TASK TO CARRY OUT —
Your task is to retype the lines between the line with "Without counting them" and the line with "Which color takes up the most area?", inclusive. Copy no pictures and no other lines.

RECORDS SUPPLIED —
○ ○ ○ ○

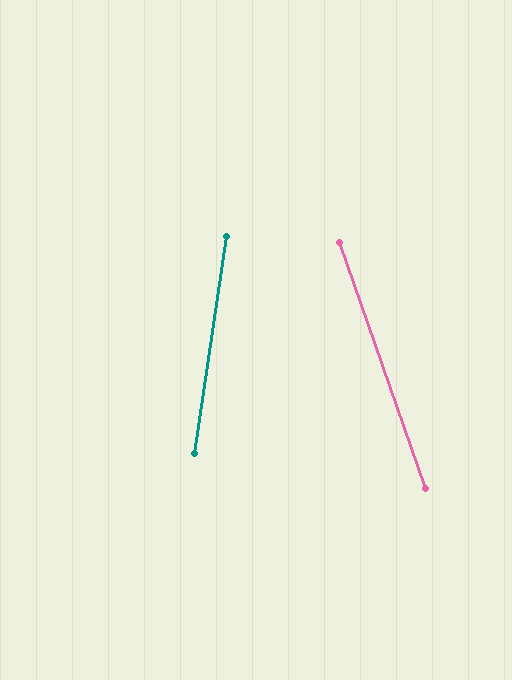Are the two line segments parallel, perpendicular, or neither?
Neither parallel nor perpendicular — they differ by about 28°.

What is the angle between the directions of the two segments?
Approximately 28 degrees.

○ ○ ○ ○

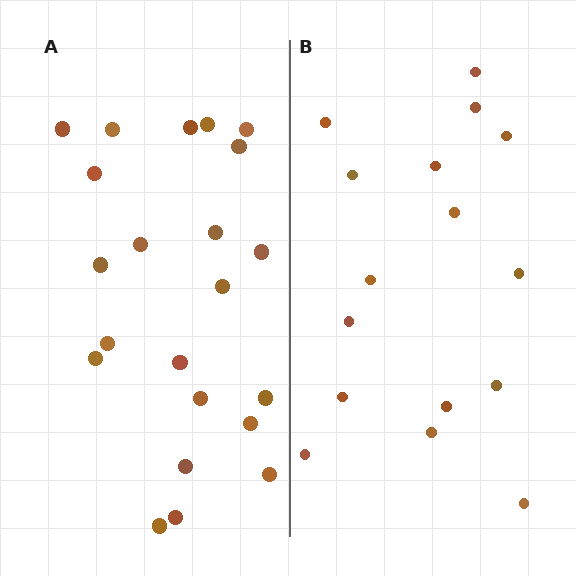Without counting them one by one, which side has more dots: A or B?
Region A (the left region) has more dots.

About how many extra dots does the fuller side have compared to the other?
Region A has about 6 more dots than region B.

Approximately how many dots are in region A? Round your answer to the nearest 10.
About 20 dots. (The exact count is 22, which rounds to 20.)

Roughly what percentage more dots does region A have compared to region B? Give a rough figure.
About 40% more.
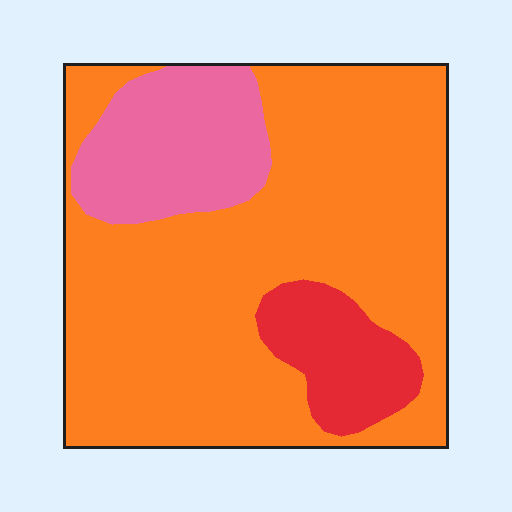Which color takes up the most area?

○ ○ ○ ○

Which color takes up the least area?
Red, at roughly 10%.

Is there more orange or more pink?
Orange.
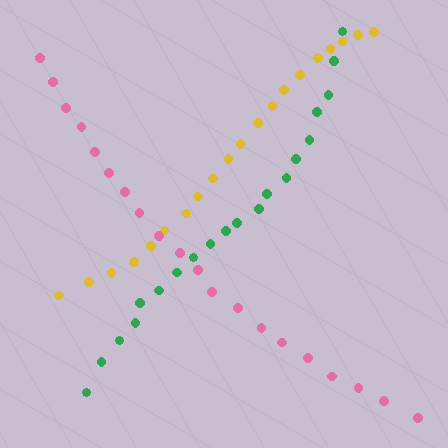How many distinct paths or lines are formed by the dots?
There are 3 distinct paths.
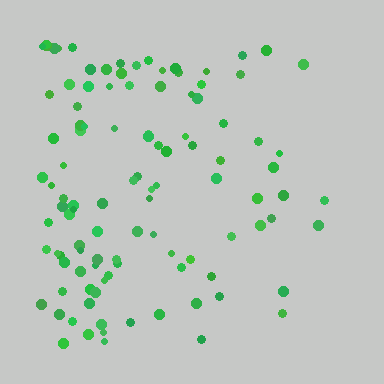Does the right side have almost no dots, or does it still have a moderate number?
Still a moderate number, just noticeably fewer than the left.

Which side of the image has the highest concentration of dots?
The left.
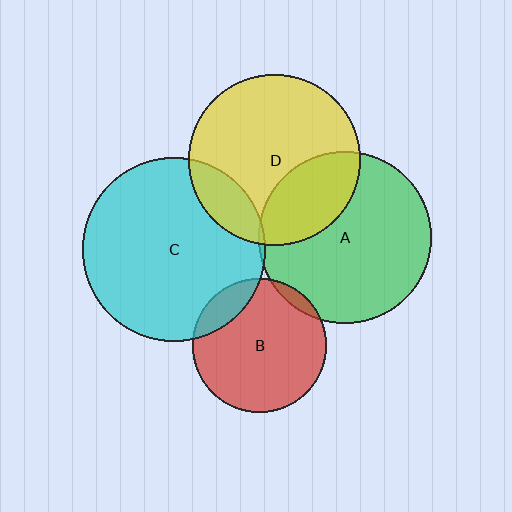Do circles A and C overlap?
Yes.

○ ○ ○ ○

RESPONSE TO THIS TASK —
Without counting them one by one, which side has more dots: A or B?
Region A (the left region) has more dots.

About how many extra dots does the fuller side have compared to the other?
Region A has about 6 more dots than region B.

Approximately how many dots are in region A? Round your answer to the nearest 10.
About 20 dots. (The exact count is 22, which rounds to 20.)

Roughly what percentage more dots does region A have compared to region B? Give a rough figure.
About 40% more.
Which color takes up the most area?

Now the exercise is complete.